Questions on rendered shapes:

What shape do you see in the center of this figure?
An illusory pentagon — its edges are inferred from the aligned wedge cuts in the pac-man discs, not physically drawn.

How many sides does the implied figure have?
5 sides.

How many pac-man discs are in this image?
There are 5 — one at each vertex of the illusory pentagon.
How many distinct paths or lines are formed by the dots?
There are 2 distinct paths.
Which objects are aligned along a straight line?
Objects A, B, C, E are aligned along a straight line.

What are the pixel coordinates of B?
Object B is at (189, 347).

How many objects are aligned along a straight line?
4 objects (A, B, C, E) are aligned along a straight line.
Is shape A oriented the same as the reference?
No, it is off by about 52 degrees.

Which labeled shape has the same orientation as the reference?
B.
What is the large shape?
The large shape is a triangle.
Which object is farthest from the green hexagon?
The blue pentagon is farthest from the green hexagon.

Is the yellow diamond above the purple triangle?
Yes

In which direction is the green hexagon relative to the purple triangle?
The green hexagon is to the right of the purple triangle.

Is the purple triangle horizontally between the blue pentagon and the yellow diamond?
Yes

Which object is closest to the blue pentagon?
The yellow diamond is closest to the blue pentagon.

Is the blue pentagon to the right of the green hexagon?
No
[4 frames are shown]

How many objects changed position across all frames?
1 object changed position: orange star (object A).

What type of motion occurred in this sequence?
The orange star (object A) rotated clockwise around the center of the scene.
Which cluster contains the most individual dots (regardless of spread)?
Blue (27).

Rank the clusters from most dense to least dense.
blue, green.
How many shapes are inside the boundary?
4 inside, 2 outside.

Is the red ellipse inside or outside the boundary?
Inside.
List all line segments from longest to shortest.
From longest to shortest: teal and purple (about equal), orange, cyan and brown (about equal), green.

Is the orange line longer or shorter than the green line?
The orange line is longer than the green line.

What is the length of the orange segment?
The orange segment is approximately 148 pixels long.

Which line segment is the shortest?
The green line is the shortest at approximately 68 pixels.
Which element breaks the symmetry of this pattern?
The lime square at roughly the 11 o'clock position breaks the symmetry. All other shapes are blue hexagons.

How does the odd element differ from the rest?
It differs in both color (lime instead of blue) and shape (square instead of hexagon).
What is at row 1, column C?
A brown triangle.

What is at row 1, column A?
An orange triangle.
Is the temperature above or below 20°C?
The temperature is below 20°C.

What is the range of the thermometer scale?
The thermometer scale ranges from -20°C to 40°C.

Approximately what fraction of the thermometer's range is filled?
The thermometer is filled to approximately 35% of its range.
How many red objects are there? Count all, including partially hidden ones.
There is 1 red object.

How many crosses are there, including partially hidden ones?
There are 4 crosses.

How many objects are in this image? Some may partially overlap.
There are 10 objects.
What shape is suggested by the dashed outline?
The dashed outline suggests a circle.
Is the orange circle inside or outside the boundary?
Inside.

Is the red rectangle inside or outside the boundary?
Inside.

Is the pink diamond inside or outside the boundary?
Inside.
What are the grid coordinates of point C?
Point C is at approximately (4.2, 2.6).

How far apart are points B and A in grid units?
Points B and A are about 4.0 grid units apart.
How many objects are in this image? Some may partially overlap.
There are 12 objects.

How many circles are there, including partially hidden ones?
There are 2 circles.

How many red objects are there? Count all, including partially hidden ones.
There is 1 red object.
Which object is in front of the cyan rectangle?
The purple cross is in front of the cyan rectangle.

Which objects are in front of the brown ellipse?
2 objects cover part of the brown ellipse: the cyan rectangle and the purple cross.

### OBJECTIVE
Type out all of the material again, word for word.

### ANSWER TO THIS PROBLEM
What shape do you see in the center of this figure?
An illusory pentagon — its edges are inferred from the aligned wedge cuts in the pac-man discs, not physically drawn.

How many sides does the implied figure have?
5 sides.

How many pac-man discs are in this image?
There are 5 — one at each vertex of the illusory pentagon.
How many distinct paths or lines are formed by the dots?
There are 2 distinct paths.
Which objects are aligned along a straight line?
Objects A, B, C, E are aligned along a straight line.

What are the pixel coordinates of B?
Object B is at (189, 347).

How many objects are aligned along a straight line?
4 objects (A, B, C, E) are aligned along a straight line.
Is shape A oriented the same as the reference?
No, it is off by about 52 degrees.

Which labeled shape has the same orientation as the reference?
B.
What is the large shape?
The large shape is a triangle.
Which object is farthest from the green hexagon?
The blue pentagon is farthest from the green hexagon.

Is the yellow diamond above the purple triangle?
Yes

In which direction is the green hexagon relative to the purple triangle?
The green hexagon is to the right of the purple triangle.

Is the purple triangle horizontally between the blue pentagon and the yellow diamond?
Yes

Which object is closest to the blue pentagon?
The yellow diamond is closest to the blue pentagon.

Is the blue pentagon to the right of the green hexagon?
No
[4 frames are shown]

How many objects changed position across all frames?
1 object changed position: orange star (object A).

What type of motion occurred in this sequence?
The orange star (object A) rotated clockwise around the center of the scene.
Which cluster contains the most individual dots (regardless of spread)?
Blue (27).

Rank the clusters from most dense to least dense.
blue, green.
How many shapes are inside the boundary?
4 inside, 2 outside.

Is the red ellipse inside or outside the boundary?
Inside.
List all line segments from longest to shortest.
From longest to shortest: teal and purple (about equal), orange, cyan and brown (about equal), green.

Is the orange line longer or shorter than the green line?
The orange line is longer than the green line.

What is the length of the orange segment?
The orange segment is approximately 148 pixels long.

Which line segment is the shortest?
The green line is the shortest at approximately 68 pixels.
Which element breaks the symmetry of this pattern?
The lime square at roughly the 11 o'clock position breaks the symmetry. All other shapes are blue hexagons.

How does the odd element differ from the rest?
It differs in both color (lime instead of blue) and shape (square instead of hexagon).
What is at row 1, column C?
A brown triangle.

What is at row 1, column A?
An orange triangle.
Is the temperature above or below 20°C?
The temperature is below 20°C.

What is the range of the thermometer scale?
The thermometer scale ranges from -20°C to 40°C.

Approximately what fraction of the thermometer's range is filled?
The thermometer is filled to approximately 35% of its range.
How many red objects are there? Count all, including partially hidden ones.
There is 1 red object.

How many crosses are there, including partially hidden ones?
There are 4 crosses.

How many objects are in this image? Some may partially overlap.
There are 10 objects.
What shape is suggested by the dashed outline?
The dashed outline suggests a circle.
Is the orange circle inside or outside the boundary?
Inside.

Is the red rectangle inside or outside the boundary?
Inside.

Is the pink diamond inside or outside the boundary?
Inside.
What are the grid coordinates of point C?
Point C is at approximately (4.2, 2.6).

How far apart are points B and A in grid units?
Points B and A are about 4.0 grid units apart.
How many objects are in this image? Some may partially overlap.
There are 12 objects.

How many circles are there, including partially hidden ones?
There are 2 circles.

How many red objects are there? Count all, including partially hidden ones.
There is 1 red object.
Which object is in front of the cyan rectangle?
The purple cross is in front of the cyan rectangle.

Which objects are in front of the brown ellipse?
2 objects cover part of the brown ellipse: the cyan rectangle and the purple cross.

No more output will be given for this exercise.